Exercise objective: Drop the pictures; give again exactly the lines from the one holding "How many distinct" through the end of the data.

Records to use:
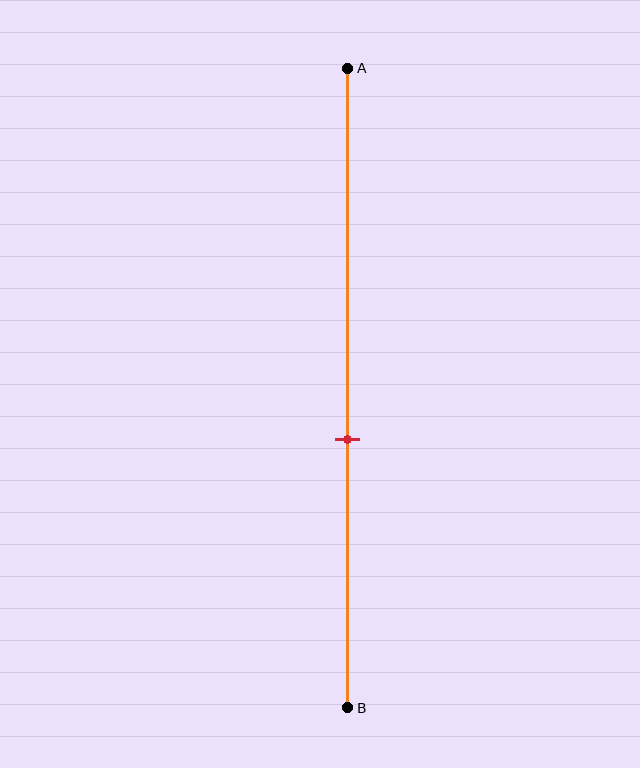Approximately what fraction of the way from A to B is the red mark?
The red mark is approximately 60% of the way from A to B.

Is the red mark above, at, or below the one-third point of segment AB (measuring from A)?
The red mark is below the one-third point of segment AB.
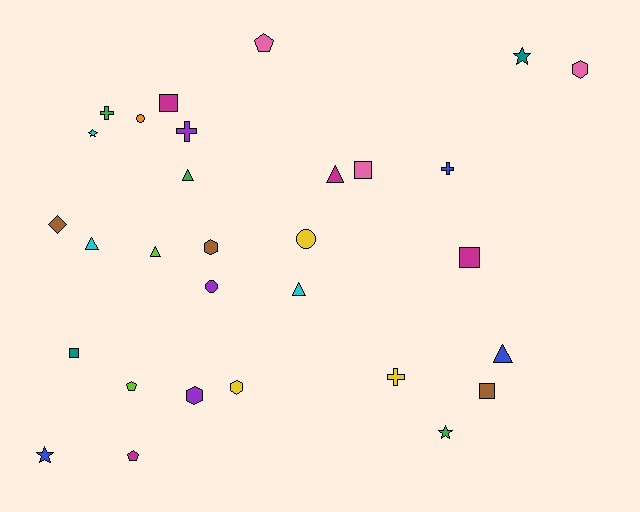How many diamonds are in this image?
There is 1 diamond.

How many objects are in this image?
There are 30 objects.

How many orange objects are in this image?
There is 1 orange object.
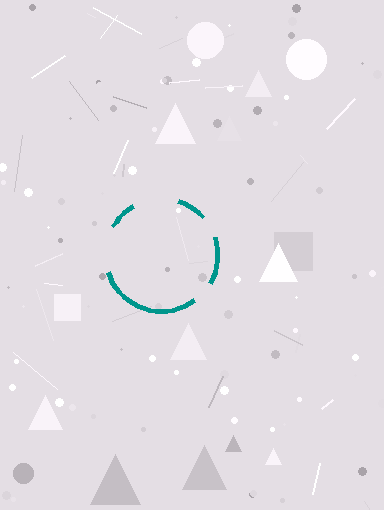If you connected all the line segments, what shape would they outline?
They would outline a circle.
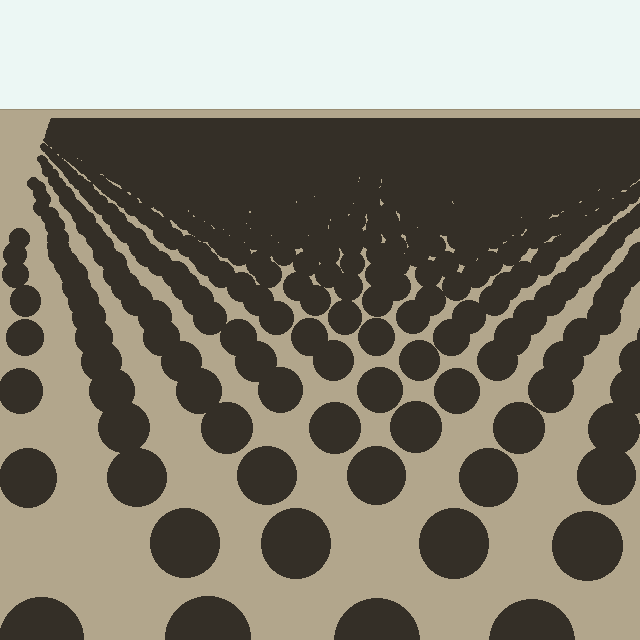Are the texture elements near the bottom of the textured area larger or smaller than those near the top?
Larger. Near the bottom, elements are closer to the viewer and appear at a bigger on-screen size.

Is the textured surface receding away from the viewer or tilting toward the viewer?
The surface is receding away from the viewer. Texture elements get smaller and denser toward the top.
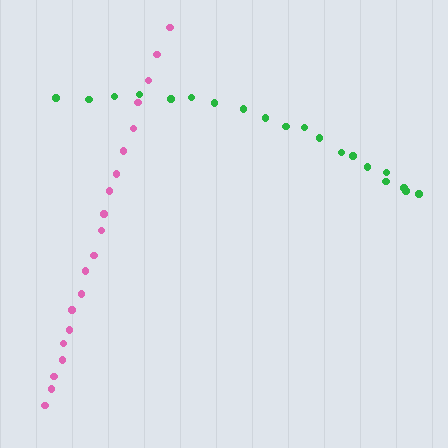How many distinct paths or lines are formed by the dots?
There are 2 distinct paths.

Task answer:
How many distinct paths or lines are formed by the dots?
There are 2 distinct paths.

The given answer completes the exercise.